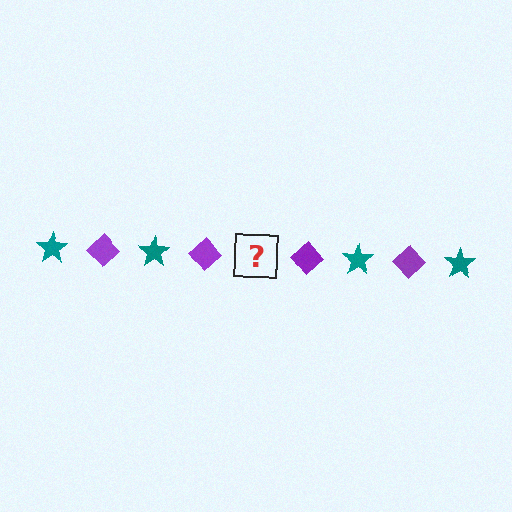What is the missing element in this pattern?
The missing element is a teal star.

--

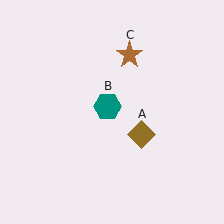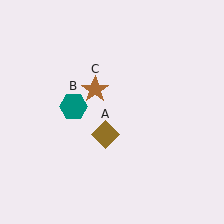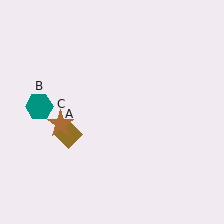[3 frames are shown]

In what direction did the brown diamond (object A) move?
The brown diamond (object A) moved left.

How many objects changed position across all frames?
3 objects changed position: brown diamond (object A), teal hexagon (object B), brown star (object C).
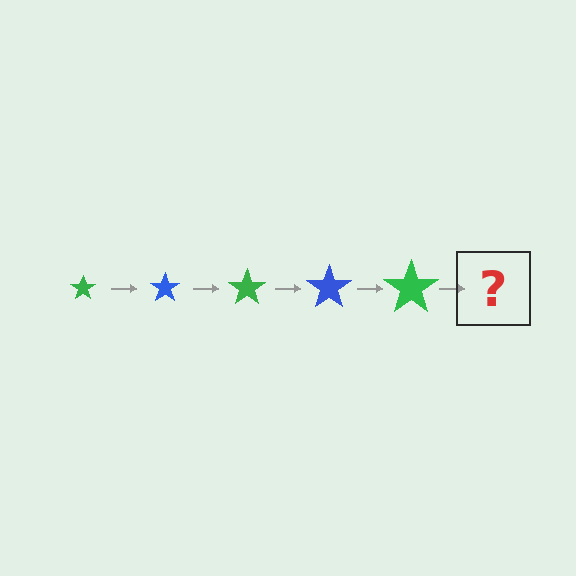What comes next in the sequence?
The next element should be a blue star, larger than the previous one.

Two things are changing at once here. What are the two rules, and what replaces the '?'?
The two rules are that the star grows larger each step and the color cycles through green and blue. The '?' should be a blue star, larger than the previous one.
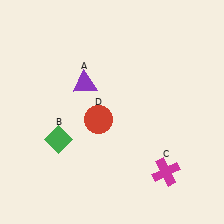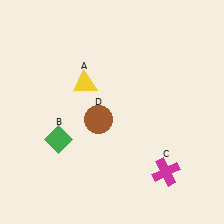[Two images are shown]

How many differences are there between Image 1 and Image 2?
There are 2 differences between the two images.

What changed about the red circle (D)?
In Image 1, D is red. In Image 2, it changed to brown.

* * *

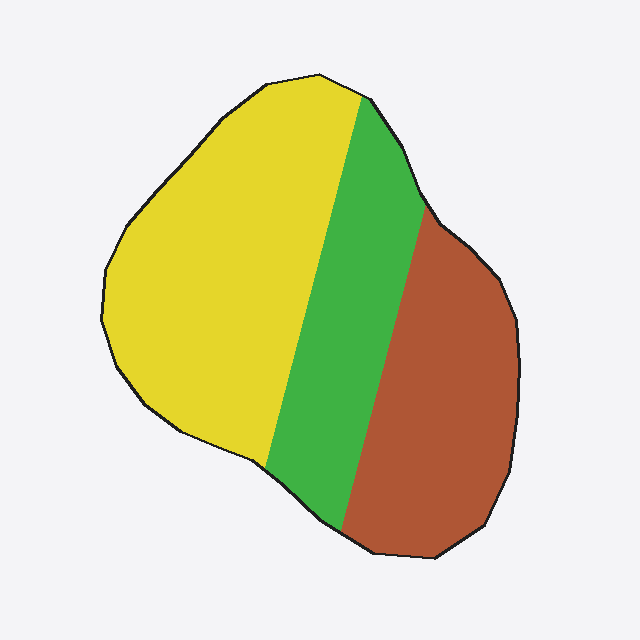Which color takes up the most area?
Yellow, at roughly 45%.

» **Exercise**
Copy the lines above exactly, starting with the line that contains "Two things are" and ending with the line that contains "[Two images are shown]", and leave out any pictures.

» **Answer to the problem**
Two things are changing at once here. What are the two rules, and what replaces the '?'?
The two rules are that the star grows larger each step and the color cycles through green and blue. The '?' should be a blue star, larger than the previous one.
[Two images are shown]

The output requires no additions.